[Data for processing]

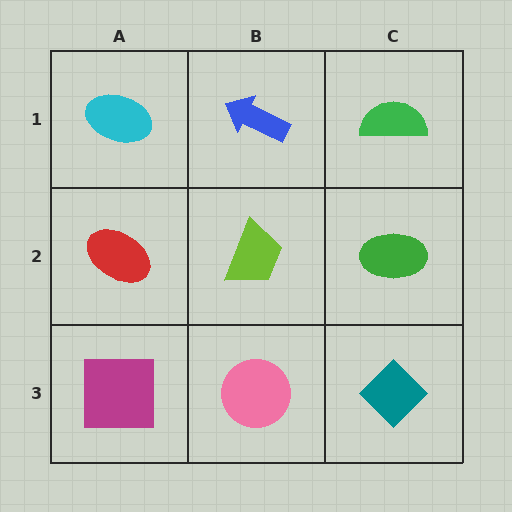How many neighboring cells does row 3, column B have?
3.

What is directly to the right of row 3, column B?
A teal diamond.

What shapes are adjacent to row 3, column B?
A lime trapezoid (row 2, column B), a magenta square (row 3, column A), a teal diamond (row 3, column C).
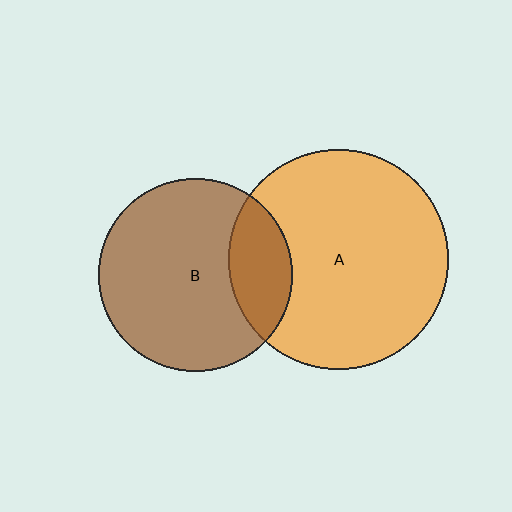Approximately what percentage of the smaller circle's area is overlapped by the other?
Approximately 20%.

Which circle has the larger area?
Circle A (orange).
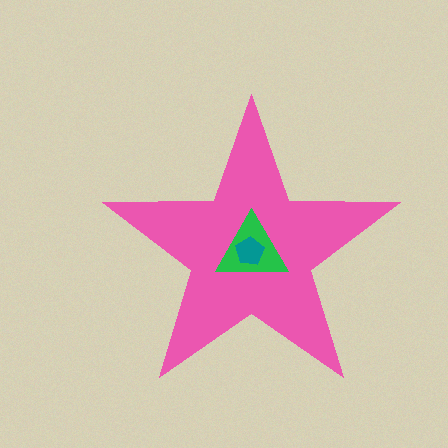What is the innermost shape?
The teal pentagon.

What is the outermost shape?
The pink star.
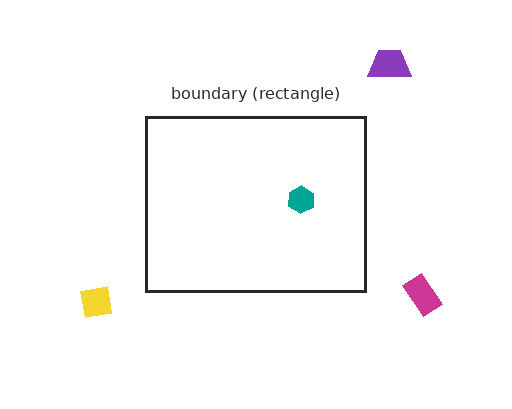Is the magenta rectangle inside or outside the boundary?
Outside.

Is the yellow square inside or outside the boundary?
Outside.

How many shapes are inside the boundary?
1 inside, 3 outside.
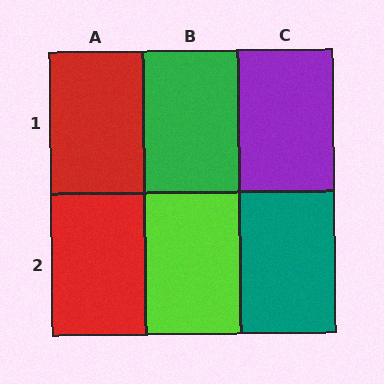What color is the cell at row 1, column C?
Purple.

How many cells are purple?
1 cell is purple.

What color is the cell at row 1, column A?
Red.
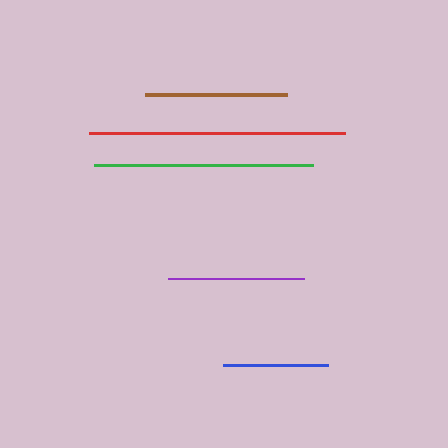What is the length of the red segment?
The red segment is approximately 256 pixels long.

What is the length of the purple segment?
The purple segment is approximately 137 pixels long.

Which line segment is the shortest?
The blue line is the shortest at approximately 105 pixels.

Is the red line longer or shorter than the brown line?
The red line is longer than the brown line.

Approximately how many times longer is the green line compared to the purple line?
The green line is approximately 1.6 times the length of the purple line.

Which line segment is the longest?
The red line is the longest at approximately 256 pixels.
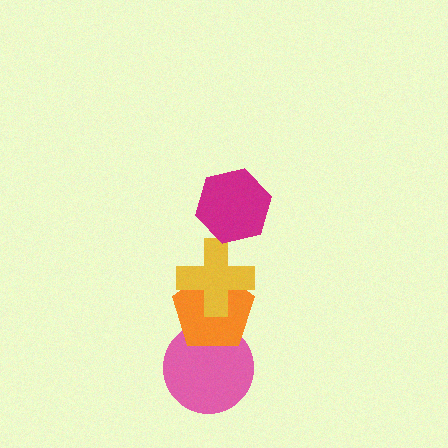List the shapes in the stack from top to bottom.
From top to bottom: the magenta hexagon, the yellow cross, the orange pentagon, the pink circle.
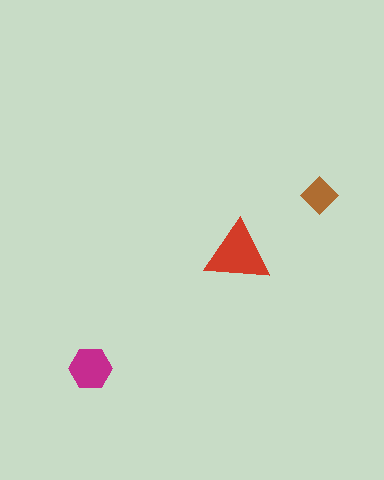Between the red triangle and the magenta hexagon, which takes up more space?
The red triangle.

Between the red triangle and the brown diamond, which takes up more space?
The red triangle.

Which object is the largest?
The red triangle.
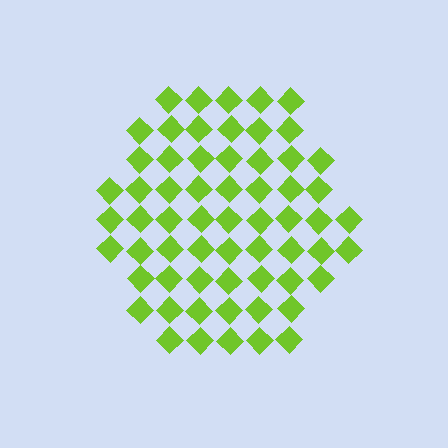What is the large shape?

[/Data for processing]
[Data for processing]

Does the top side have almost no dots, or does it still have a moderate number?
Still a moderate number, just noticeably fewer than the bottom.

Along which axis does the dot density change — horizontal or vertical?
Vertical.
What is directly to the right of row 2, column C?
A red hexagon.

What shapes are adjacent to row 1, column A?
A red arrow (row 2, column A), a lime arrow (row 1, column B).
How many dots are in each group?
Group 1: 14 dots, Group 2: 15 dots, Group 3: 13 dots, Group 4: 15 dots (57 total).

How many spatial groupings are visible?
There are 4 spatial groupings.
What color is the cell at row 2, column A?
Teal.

[/Data for processing]
[Data for processing]

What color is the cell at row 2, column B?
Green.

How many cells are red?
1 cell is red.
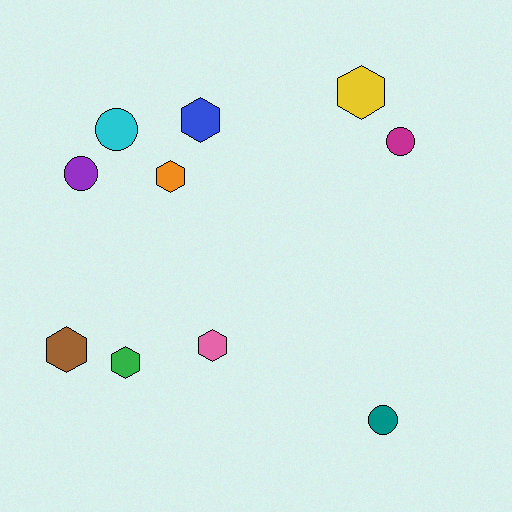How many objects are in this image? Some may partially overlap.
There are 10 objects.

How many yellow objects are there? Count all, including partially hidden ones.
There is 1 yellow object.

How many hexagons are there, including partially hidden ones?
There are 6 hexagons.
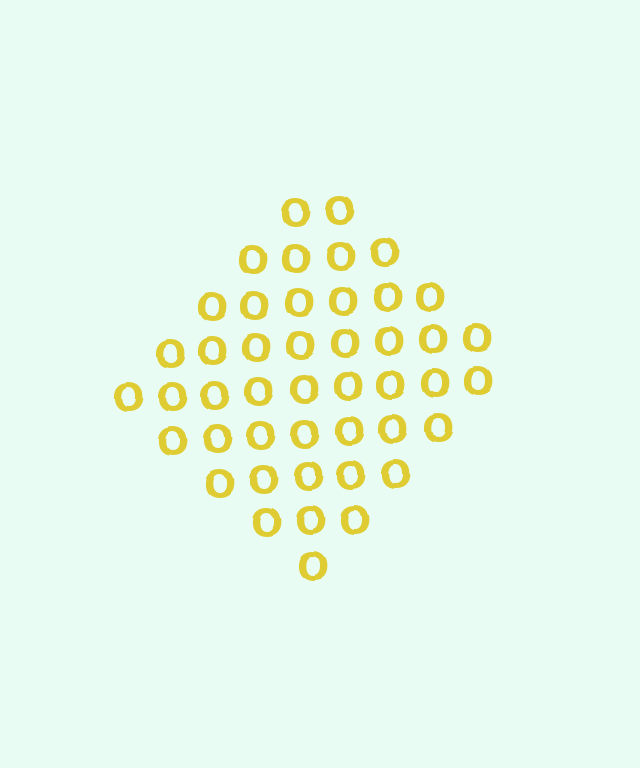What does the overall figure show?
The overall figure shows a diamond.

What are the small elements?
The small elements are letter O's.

[/Data for processing]

Task goal
Reproduce, exactly and only, the lines of the records above starting at the line with "Which object is the largest?" and ending at the line with "What is the large shape?", both included. Leave every picture out.

Written solution
Which object is the largest?
The red triangle.
What is the large shape?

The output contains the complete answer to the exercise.